[TASK GOAL]
Copy out each line exactly; pictures stay out of the copy.

[MATERIAL TO PROCESS]
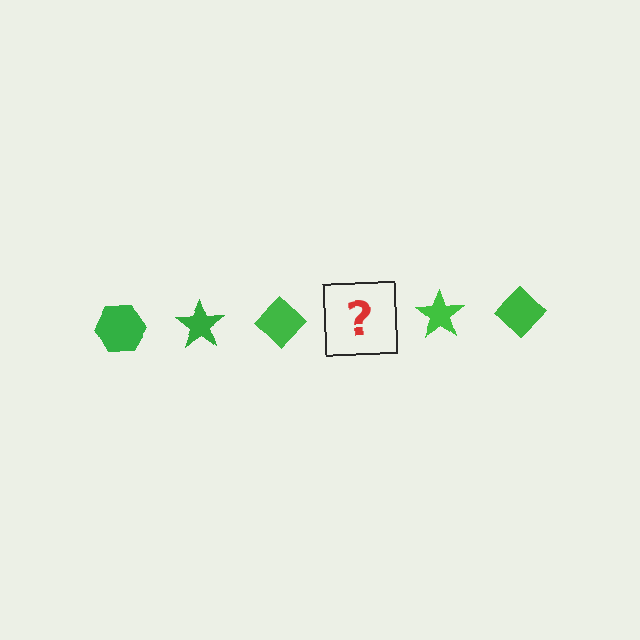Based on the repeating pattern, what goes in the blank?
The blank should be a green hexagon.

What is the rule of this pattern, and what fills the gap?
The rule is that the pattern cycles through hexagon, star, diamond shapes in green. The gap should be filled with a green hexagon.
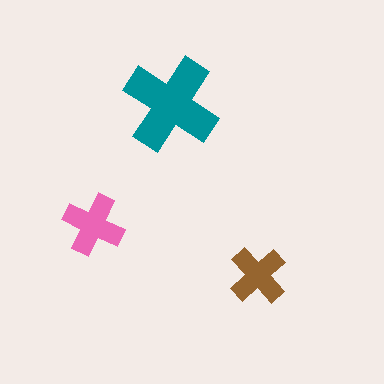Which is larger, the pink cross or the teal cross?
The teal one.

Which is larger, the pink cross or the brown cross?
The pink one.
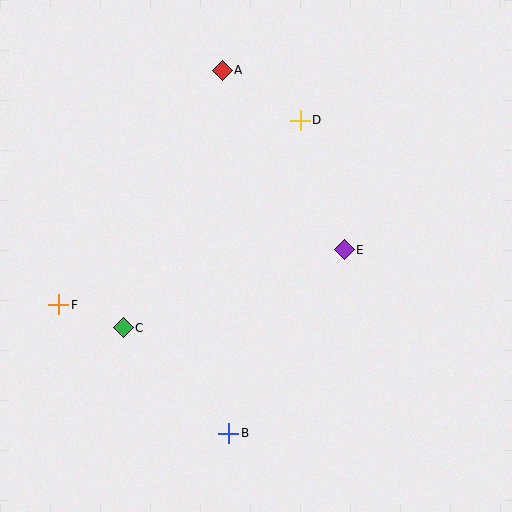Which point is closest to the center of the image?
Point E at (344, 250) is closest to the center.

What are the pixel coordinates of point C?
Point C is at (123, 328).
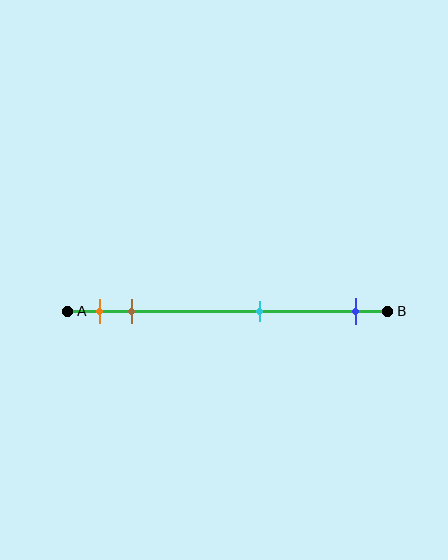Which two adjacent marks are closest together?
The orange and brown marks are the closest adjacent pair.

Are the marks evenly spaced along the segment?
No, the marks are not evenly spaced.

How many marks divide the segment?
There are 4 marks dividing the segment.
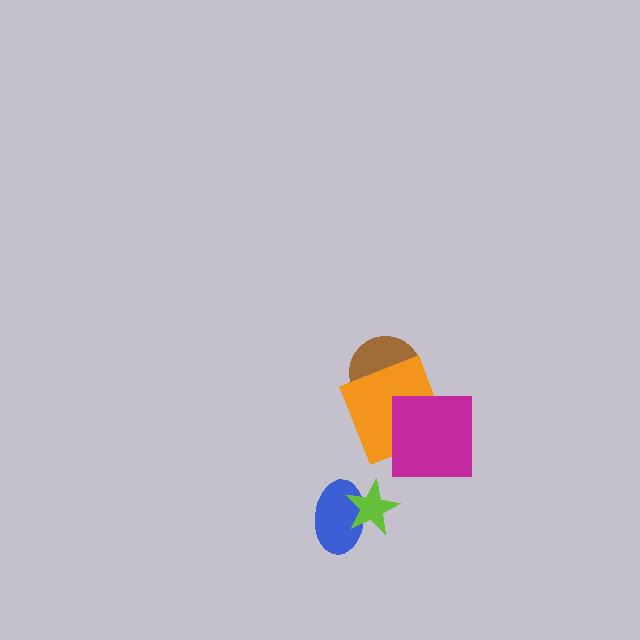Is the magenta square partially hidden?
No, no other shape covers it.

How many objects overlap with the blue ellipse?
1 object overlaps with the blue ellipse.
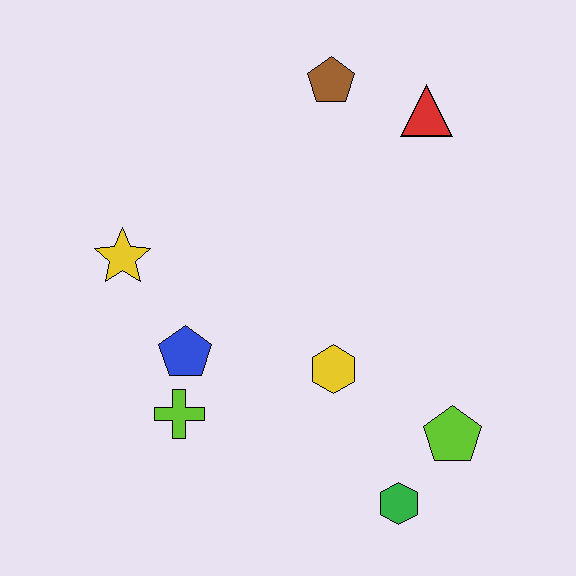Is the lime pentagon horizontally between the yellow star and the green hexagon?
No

[WRITTEN REPLY]
Based on the repeating pattern, what goes in the blank?
The blank should be a green hexagon.

What is the rule of this pattern, and what fills the gap?
The rule is that the pattern cycles through hexagon, star, diamond shapes in green. The gap should be filled with a green hexagon.
Which is larger, the pink cross or the teal cross?
The teal one.

Which is larger, the pink cross or the brown cross?
The pink one.
Which point is closest to the center of the image?
Point E at (344, 250) is closest to the center.

What are the pixel coordinates of point C?
Point C is at (123, 328).
Which two adjacent marks are closest together?
The orange and brown marks are the closest adjacent pair.

Are the marks evenly spaced along the segment?
No, the marks are not evenly spaced.

How many marks divide the segment?
There are 4 marks dividing the segment.
Is the magenta square partially hidden?
No, no other shape covers it.

How many objects overlap with the blue ellipse?
1 object overlaps with the blue ellipse.
Is the lime pentagon horizontally between the yellow star and the green hexagon?
No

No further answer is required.